- **Problem description**:
Print out each record below, unaltered and complete, without its images.

Dataset entries on geometric forms
* * *

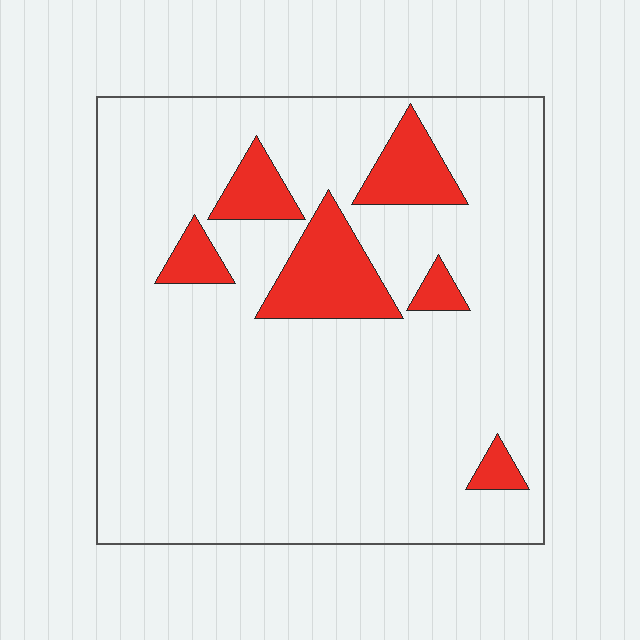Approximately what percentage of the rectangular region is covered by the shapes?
Approximately 15%.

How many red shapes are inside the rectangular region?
6.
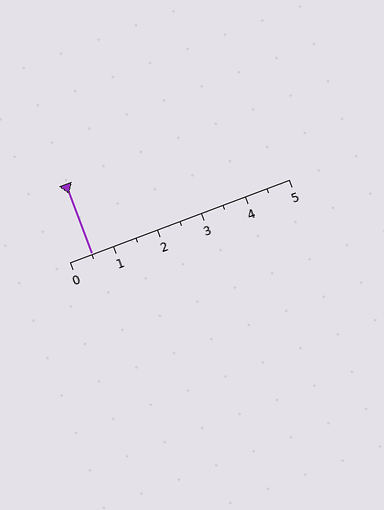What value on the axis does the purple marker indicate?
The marker indicates approximately 0.5.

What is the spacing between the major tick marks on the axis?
The major ticks are spaced 1 apart.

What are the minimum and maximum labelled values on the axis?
The axis runs from 0 to 5.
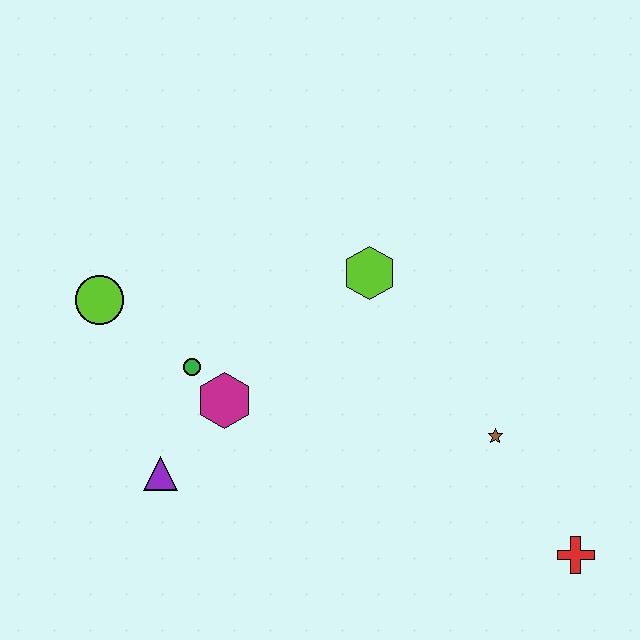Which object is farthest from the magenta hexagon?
The red cross is farthest from the magenta hexagon.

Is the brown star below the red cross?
No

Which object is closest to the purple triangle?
The magenta hexagon is closest to the purple triangle.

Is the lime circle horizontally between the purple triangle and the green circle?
No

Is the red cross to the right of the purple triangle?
Yes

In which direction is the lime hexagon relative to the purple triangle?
The lime hexagon is to the right of the purple triangle.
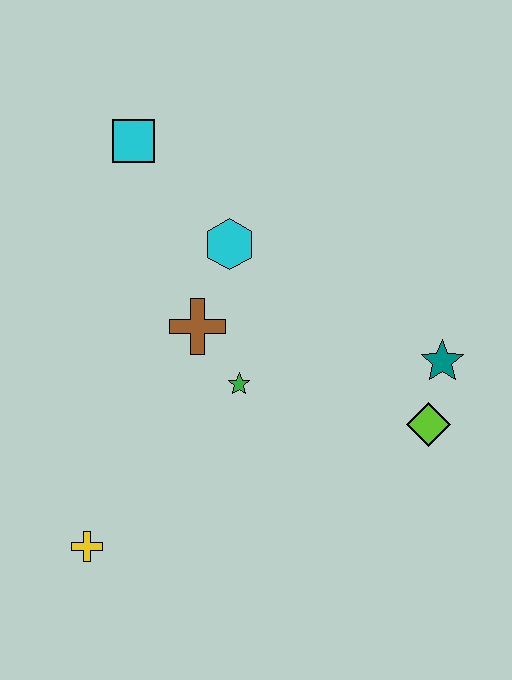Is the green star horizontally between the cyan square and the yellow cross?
No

* * *

- **Response to this task**:
Approximately what percentage of the rectangular region is covered by the shapes?
Approximately 15%.

How many red shapes are inside the rectangular region?
6.
What value on the axis does the purple marker indicate?
The marker indicates approximately 0.5.

What is the spacing between the major tick marks on the axis?
The major ticks are spaced 1 apart.

What are the minimum and maximum labelled values on the axis?
The axis runs from 0 to 5.
Which object is farthest from the magenta hexagon?
The red cross is farthest from the magenta hexagon.

Is the brown star below the red cross?
No

Which object is closest to the purple triangle?
The magenta hexagon is closest to the purple triangle.

Is the lime circle horizontally between the purple triangle and the green circle?
No

Is the red cross to the right of the purple triangle?
Yes

In which direction is the lime hexagon relative to the purple triangle?
The lime hexagon is to the right of the purple triangle.
Is the green star horizontally between the cyan square and the yellow cross?
No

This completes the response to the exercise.